Segment Start: DATA EXTRACT

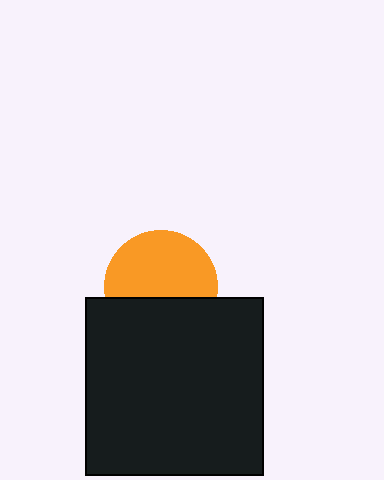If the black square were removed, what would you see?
You would see the complete orange circle.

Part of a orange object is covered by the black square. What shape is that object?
It is a circle.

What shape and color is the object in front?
The object in front is a black square.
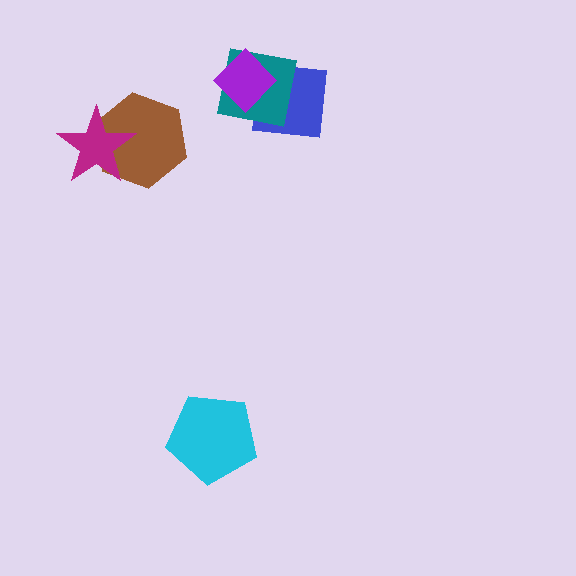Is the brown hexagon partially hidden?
Yes, it is partially covered by another shape.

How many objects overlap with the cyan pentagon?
0 objects overlap with the cyan pentagon.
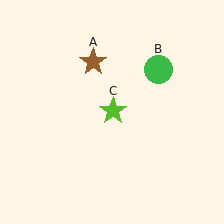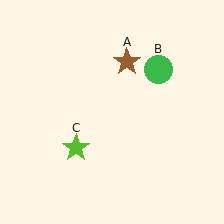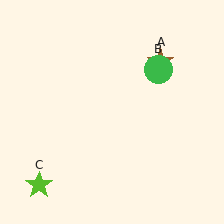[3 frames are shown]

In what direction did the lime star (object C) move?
The lime star (object C) moved down and to the left.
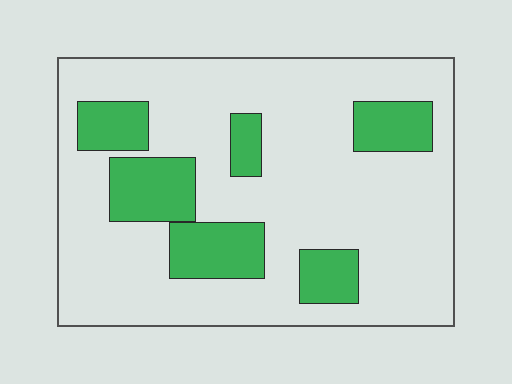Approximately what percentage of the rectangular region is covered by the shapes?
Approximately 20%.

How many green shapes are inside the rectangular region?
6.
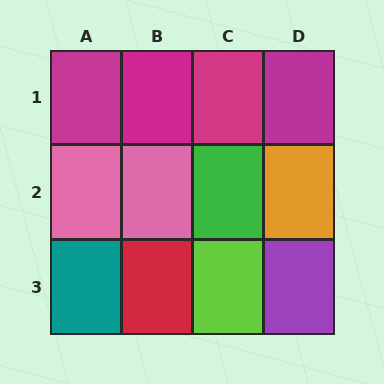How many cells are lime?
1 cell is lime.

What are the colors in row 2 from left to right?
Pink, pink, green, orange.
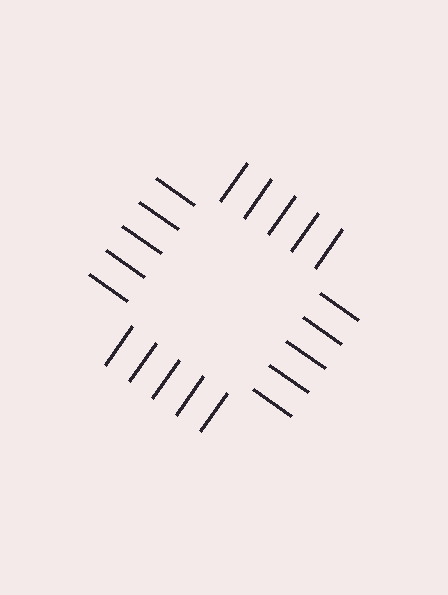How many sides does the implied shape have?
4 sides — the line-ends trace a square.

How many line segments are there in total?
20 — 5 along each of the 4 edges.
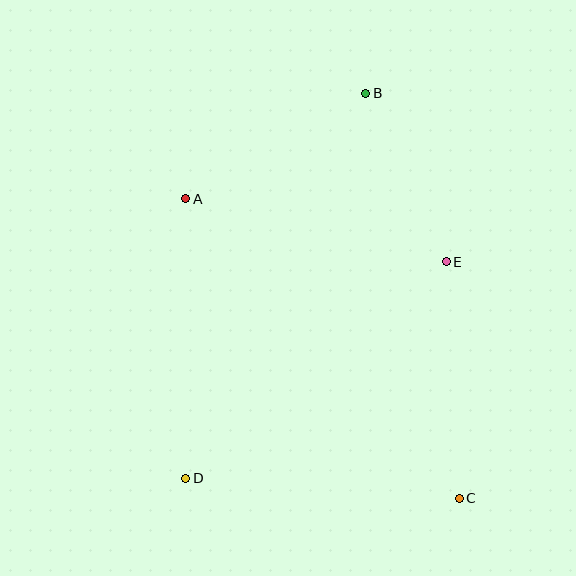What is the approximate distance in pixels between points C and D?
The distance between C and D is approximately 274 pixels.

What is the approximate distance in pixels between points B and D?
The distance between B and D is approximately 425 pixels.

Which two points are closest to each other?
Points B and E are closest to each other.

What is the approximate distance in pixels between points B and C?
The distance between B and C is approximately 416 pixels.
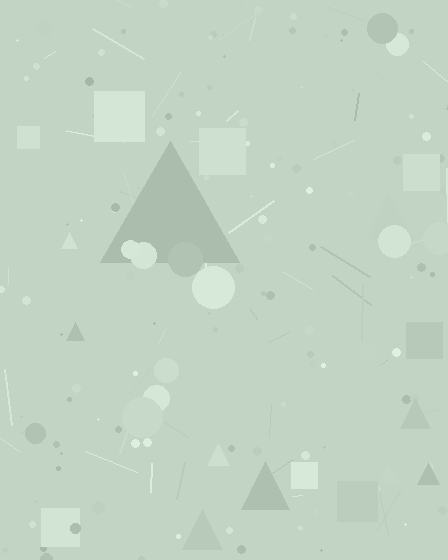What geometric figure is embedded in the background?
A triangle is embedded in the background.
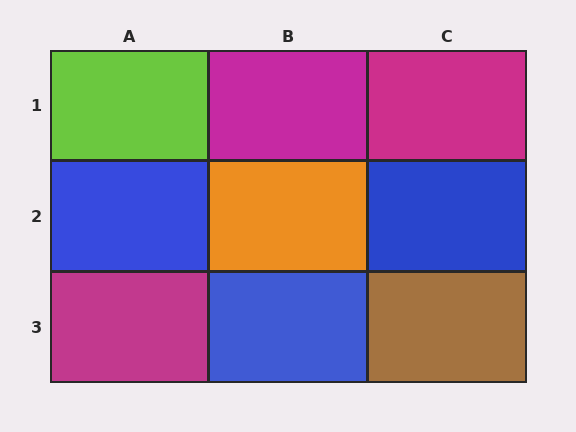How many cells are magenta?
3 cells are magenta.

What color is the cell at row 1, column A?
Lime.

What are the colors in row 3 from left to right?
Magenta, blue, brown.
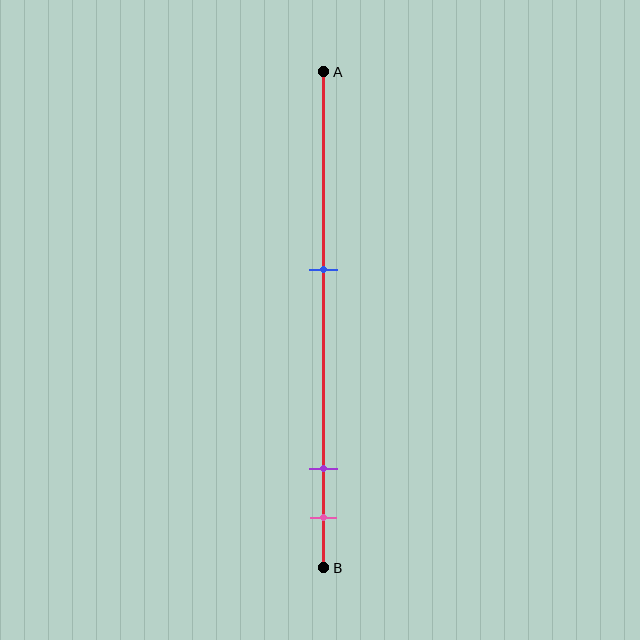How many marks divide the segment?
There are 3 marks dividing the segment.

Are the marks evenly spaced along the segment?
No, the marks are not evenly spaced.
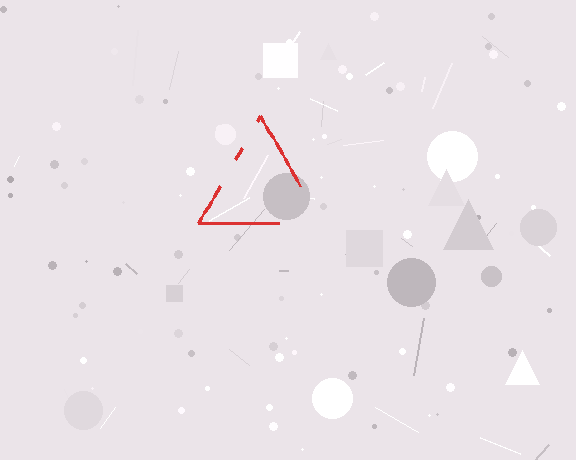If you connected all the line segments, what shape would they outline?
They would outline a triangle.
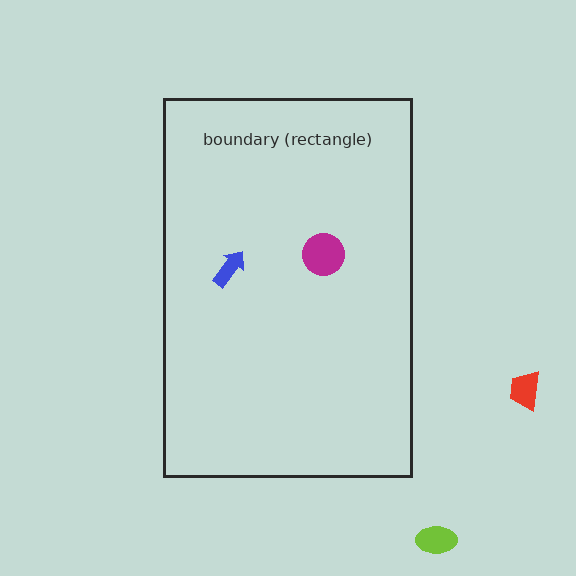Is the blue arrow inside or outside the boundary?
Inside.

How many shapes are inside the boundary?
2 inside, 2 outside.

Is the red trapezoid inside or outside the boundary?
Outside.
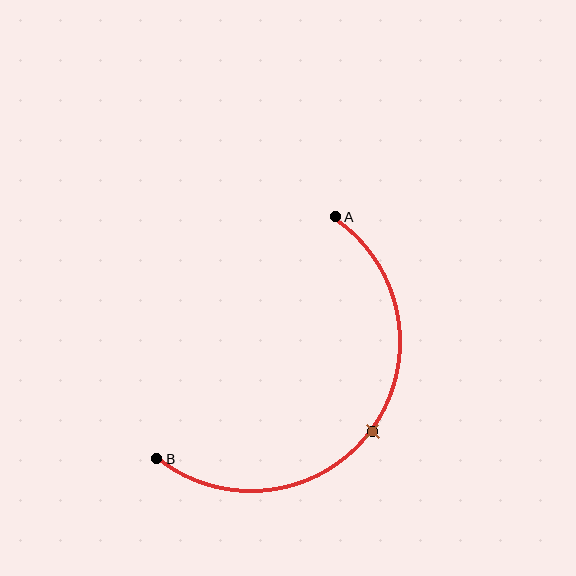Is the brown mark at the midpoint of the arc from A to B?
Yes. The brown mark lies on the arc at equal arc-length from both A and B — it is the arc midpoint.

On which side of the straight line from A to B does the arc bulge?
The arc bulges below and to the right of the straight line connecting A and B.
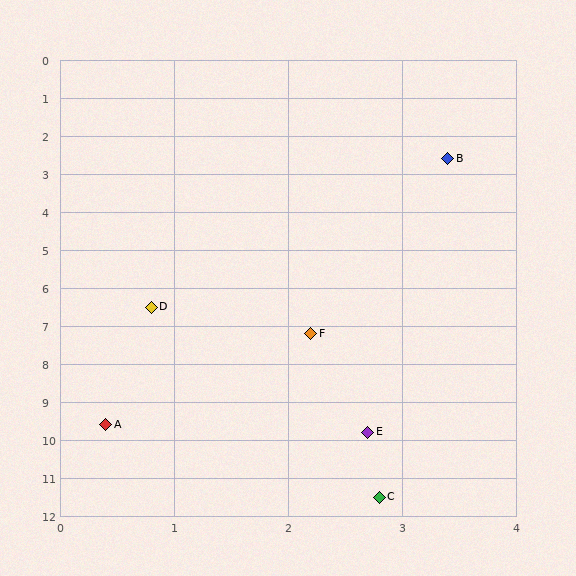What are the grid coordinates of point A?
Point A is at approximately (0.4, 9.6).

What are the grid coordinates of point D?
Point D is at approximately (0.8, 6.5).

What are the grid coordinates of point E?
Point E is at approximately (2.7, 9.8).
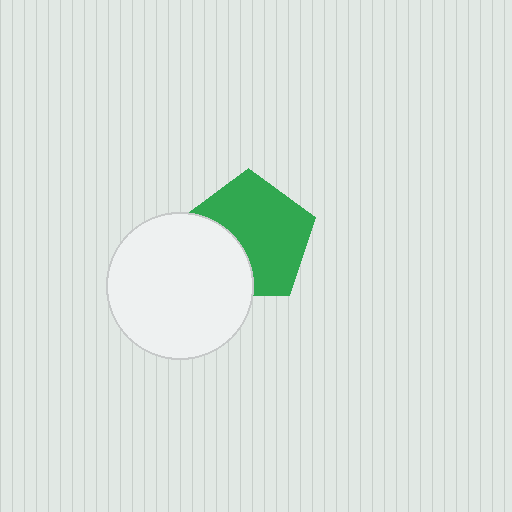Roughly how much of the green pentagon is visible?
Most of it is visible (roughly 67%).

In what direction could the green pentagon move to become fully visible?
The green pentagon could move toward the upper-right. That would shift it out from behind the white circle entirely.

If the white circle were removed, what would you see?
You would see the complete green pentagon.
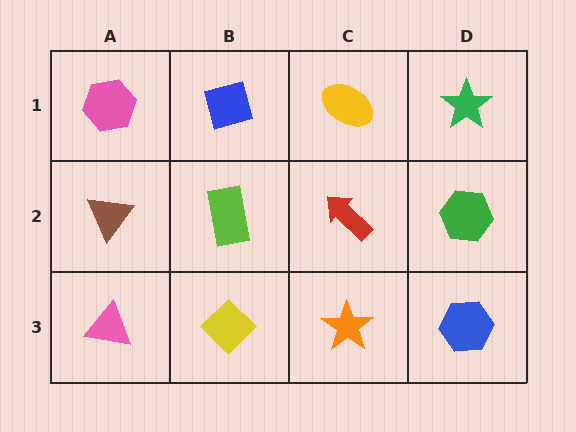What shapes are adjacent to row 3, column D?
A green hexagon (row 2, column D), an orange star (row 3, column C).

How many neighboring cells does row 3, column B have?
3.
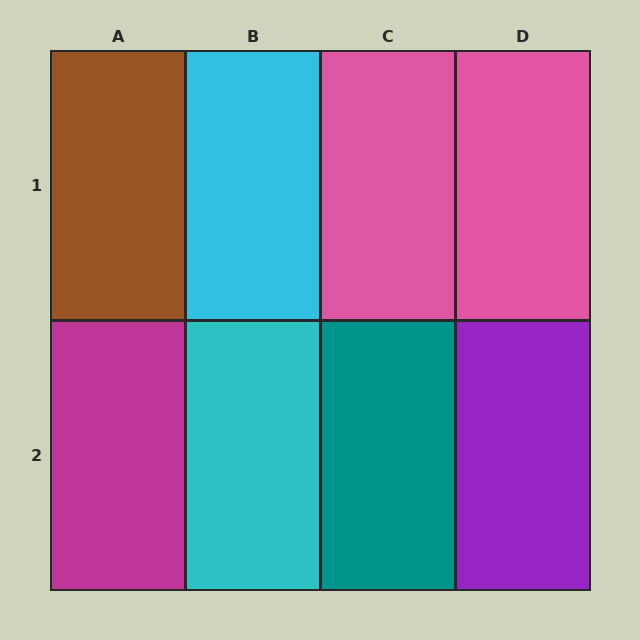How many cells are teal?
1 cell is teal.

Segment End: DATA EXTRACT

- **ASSIGNMENT**:
Would it be possible to print the records above verbatim, pictures omitted?

- **EXERCISE RESULT**:
If the black square were removed, what would you see?
You would see the complete orange circle.

Part of a orange object is covered by the black square. What shape is that object?
It is a circle.

What shape and color is the object in front?
The object in front is a black square.
Is the brown hexagon partially hidden?
Yes, it is partially covered by another shape.

How many objects overlap with the cyan pentagon?
0 objects overlap with the cyan pentagon.
[3 frames are shown]

In what direction did the lime star (object C) move?
The lime star (object C) moved down and to the left.
Approximately what percentage of the rectangular region is covered by the shapes?
Approximately 20%.

How many green shapes are inside the rectangular region?
6.
How many cells are lime?
1 cell is lime.

What are the colors in row 2 from left to right?
Pink, pink, green, orange.
How many sides does the implied shape have?
4 sides — the line-ends trace a square.

How many line segments are there in total?
20 — 5 along each of the 4 edges.
What is the approximate distance in pixels between points C and D?
The distance between C and D is approximately 274 pixels.

What is the approximate distance in pixels between points B and D?
The distance between B and D is approximately 425 pixels.

Which two points are closest to each other?
Points B and E are closest to each other.

What is the approximate distance in pixels between points B and C?
The distance between B and C is approximately 416 pixels.
What geometric figure is embedded in the background?
A triangle is embedded in the background.
How many cells are magenta?
3 cells are magenta.

What color is the cell at row 1, column A?
Lime.

What are the colors in row 3 from left to right?
Magenta, blue, brown.
How many marks divide the segment?
There are 3 marks dividing the segment.

Are the marks evenly spaced along the segment?
No, the marks are not evenly spaced.
If you connected all the line segments, what shape would they outline?
They would outline a triangle.
Is the blue arrow inside or outside the boundary?
Inside.

How many shapes are inside the boundary?
2 inside, 2 outside.

Is the red trapezoid inside or outside the boundary?
Outside.
Is the brown mark at the midpoint of the arc from A to B?
Yes. The brown mark lies on the arc at equal arc-length from both A and B — it is the arc midpoint.

On which side of the straight line from A to B does the arc bulge?
The arc bulges below and to the right of the straight line connecting A and B.
What are the grid coordinates of point A?
Point A is at approximately (0.4, 9.6).

What are the grid coordinates of point D?
Point D is at approximately (0.8, 6.5).

What are the grid coordinates of point E?
Point E is at approximately (2.7, 9.8).
Roughly how much of the green pentagon is visible?
Most of it is visible (roughly 67%).

In what direction could the green pentagon move to become fully visible?
The green pentagon could move toward the upper-right. That would shift it out from behind the white circle entirely.

If the white circle were removed, what would you see?
You would see the complete green pentagon.
What shapes are adjacent to row 3, column D?
A green hexagon (row 2, column D), an orange star (row 3, column C).

How many neighboring cells does row 3, column B have?
3.
How many cells are teal?
1 cell is teal.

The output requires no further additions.